→ PROBLEM STATEMENT: All entries should be output exactly as they stand.

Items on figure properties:
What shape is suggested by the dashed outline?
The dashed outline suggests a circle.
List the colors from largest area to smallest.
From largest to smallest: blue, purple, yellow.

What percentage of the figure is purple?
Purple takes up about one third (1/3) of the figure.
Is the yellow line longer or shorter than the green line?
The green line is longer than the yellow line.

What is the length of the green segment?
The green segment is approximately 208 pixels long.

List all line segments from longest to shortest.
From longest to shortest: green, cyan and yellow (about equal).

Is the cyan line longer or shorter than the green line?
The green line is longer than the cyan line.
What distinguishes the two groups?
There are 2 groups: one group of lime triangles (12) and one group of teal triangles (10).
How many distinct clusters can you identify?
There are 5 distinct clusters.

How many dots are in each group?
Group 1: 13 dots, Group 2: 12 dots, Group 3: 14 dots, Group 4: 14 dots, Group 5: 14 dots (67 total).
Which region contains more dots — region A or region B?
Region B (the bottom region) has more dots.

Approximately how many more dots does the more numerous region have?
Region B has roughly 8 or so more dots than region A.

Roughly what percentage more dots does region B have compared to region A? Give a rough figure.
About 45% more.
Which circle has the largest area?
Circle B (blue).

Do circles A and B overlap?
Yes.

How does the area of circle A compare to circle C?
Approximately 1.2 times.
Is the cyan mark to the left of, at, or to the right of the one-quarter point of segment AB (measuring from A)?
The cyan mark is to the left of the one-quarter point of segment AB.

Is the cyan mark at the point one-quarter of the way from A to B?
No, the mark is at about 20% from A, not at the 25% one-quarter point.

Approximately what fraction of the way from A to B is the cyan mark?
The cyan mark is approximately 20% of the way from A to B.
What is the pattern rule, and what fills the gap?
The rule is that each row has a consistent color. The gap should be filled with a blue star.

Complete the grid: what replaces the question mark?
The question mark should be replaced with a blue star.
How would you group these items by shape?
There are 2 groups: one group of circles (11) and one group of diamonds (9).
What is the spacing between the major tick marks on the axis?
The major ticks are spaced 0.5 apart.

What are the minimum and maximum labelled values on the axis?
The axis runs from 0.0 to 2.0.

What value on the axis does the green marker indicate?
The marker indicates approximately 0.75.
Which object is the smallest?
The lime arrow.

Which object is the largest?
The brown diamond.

→ EXERCISE SOLUTION:
What shape is suggested by the dashed outline?
The dashed outline suggests a circle.
List the colors from largest area to smallest.
From largest to smallest: blue, purple, yellow.

What percentage of the figure is purple?
Purple takes up about one third (1/3) of the figure.
Is the yellow line longer or shorter than the green line?
The green line is longer than the yellow line.

What is the length of the green segment?
The green segment is approximately 208 pixels long.

List all line segments from longest to shortest.
From longest to shortest: green, cyan and yellow (about equal).

Is the cyan line longer or shorter than the green line?
The green line is longer than the cyan line.
What distinguishes the two groups?
There are 2 groups: one group of lime triangles (12) and one group of teal triangles (10).
How many distinct clusters can you identify?
There are 5 distinct clusters.

How many dots are in each group?
Group 1: 13 dots, Group 2: 12 dots, Group 3: 14 dots, Group 4: 14 dots, Group 5: 14 dots (67 total).
Which region contains more dots — region A or region B?
Region B (the bottom region) has more dots.

Approximately how many more dots does the more numerous region have?
Region B has roughly 8 or so more dots than region A.

Roughly what percentage more dots does region B have compared to region A? Give a rough figure.
About 45% more.
Which circle has the largest area?
Circle B (blue).

Do circles A and B overlap?
Yes.

How does the area of circle A compare to circle C?
Approximately 1.2 times.
Is the cyan mark to the left of, at, or to the right of the one-quarter point of segment AB (measuring from A)?
The cyan mark is to the left of the one-quarter point of segment AB.

Is the cyan mark at the point one-quarter of the way from A to B?
No, the mark is at about 20% from A, not at the 25% one-quarter point.

Approximately what fraction of the way from A to B is the cyan mark?
The cyan mark is approximately 20% of the way from A to B.
What is the pattern rule, and what fills the gap?
The rule is that each row has a consistent color. The gap should be filled with a blue star.

Complete the grid: what replaces the question mark?
The question mark should be replaced with a blue star.
How would you group these items by shape?
There are 2 groups: one group of circles (11) and one group of diamonds (9).
What is the spacing between the major tick marks on the axis?
The major ticks are spaced 0.5 apart.

What are the minimum and maximum labelled values on the axis?
The axis runs from 0.0 to 2.0.

What value on the axis does the green marker indicate?
The marker indicates approximately 0.75.
Which object is the smallest?
The lime arrow.

Which object is the largest?
The brown diamond.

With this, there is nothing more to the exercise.